*Directive*: Give again, verbatim, the lines between the line that contains "Is the reading" and the line that contains "What type of", counting both ends. Pictures are excluded from the copy.

*Illustrated geometry question entries*:
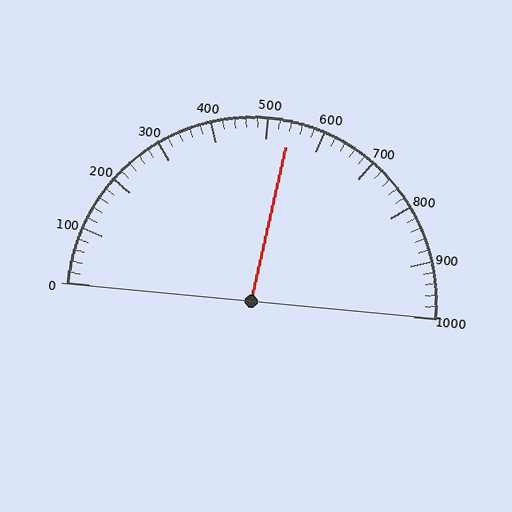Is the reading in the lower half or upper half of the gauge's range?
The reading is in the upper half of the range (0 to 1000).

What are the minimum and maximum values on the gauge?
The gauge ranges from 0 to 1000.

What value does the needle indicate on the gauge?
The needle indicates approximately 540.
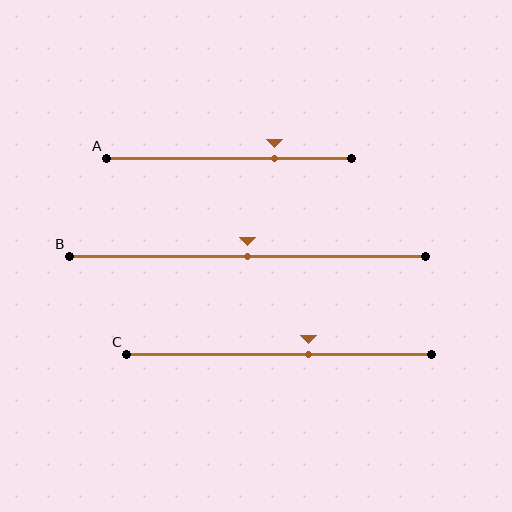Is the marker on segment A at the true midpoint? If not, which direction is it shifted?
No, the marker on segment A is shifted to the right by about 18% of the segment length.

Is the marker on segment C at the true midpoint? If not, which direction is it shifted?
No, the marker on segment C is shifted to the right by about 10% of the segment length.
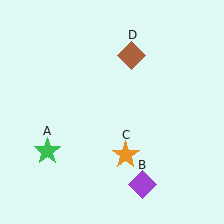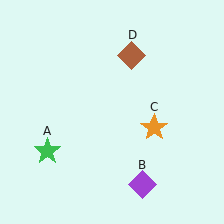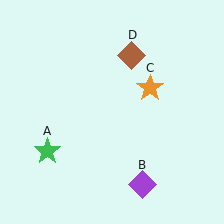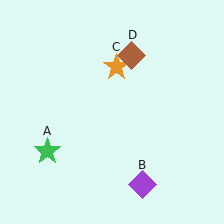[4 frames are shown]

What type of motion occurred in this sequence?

--

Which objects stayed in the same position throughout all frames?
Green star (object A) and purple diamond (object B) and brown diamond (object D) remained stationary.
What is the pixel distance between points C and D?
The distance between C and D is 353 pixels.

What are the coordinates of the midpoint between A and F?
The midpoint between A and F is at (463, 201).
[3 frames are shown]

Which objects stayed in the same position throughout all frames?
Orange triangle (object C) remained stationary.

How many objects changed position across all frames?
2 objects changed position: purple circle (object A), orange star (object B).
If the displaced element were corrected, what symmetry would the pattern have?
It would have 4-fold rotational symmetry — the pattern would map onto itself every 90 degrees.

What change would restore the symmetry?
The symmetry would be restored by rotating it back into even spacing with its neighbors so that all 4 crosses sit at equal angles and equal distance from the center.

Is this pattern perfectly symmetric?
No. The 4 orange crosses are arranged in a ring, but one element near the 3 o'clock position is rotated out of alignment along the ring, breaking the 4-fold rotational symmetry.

---

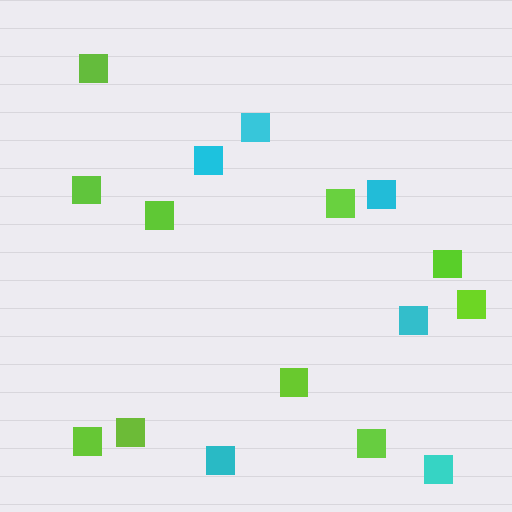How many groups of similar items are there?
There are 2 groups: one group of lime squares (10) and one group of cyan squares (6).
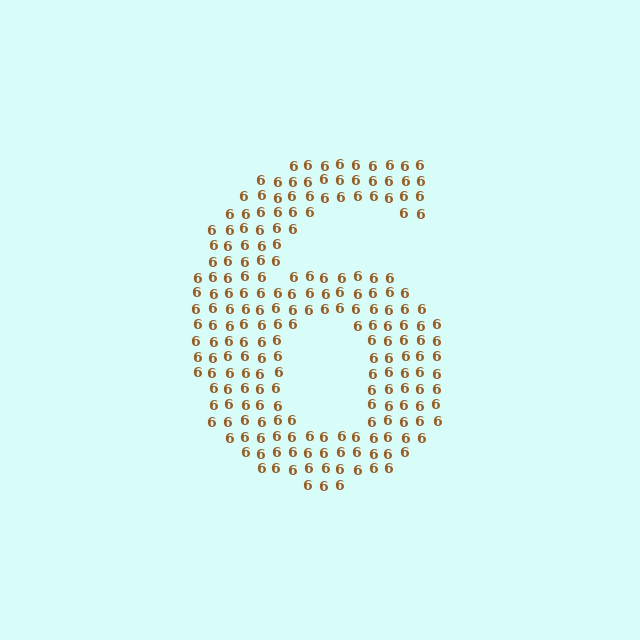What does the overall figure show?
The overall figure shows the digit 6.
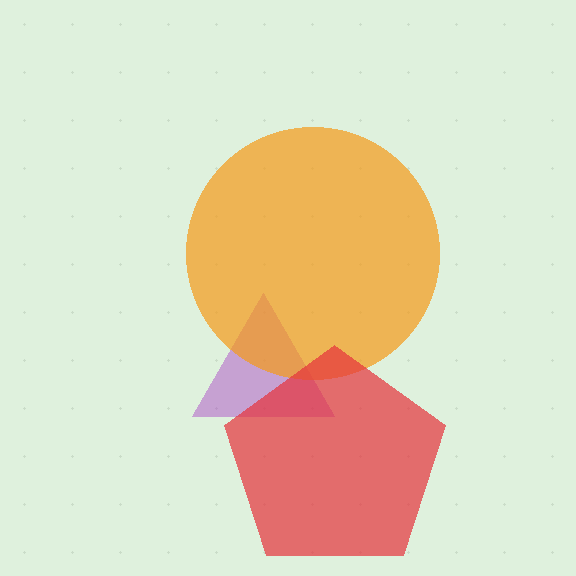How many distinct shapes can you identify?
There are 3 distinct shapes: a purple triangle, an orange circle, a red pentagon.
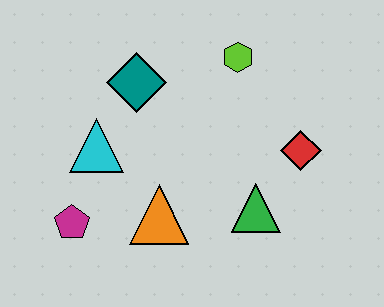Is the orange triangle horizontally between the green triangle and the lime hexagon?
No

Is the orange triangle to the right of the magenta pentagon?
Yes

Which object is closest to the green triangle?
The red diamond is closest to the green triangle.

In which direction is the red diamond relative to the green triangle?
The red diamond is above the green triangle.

*Output of the exercise*:
Is the reading in the lower half or upper half of the gauge's range?
The reading is in the upper half of the range (0 to 1000).

What are the minimum and maximum values on the gauge?
The gauge ranges from 0 to 1000.

What value does the needle indicate on the gauge?
The needle indicates approximately 540.
Is the marker on segment A at the true midpoint? If not, which direction is it shifted?
No, the marker on segment A is shifted to the right by about 18% of the segment length.

Is the marker on segment C at the true midpoint? If not, which direction is it shifted?
No, the marker on segment C is shifted to the right by about 10% of the segment length.
[4 frames are shown]

What type of motion occurred in this sequence?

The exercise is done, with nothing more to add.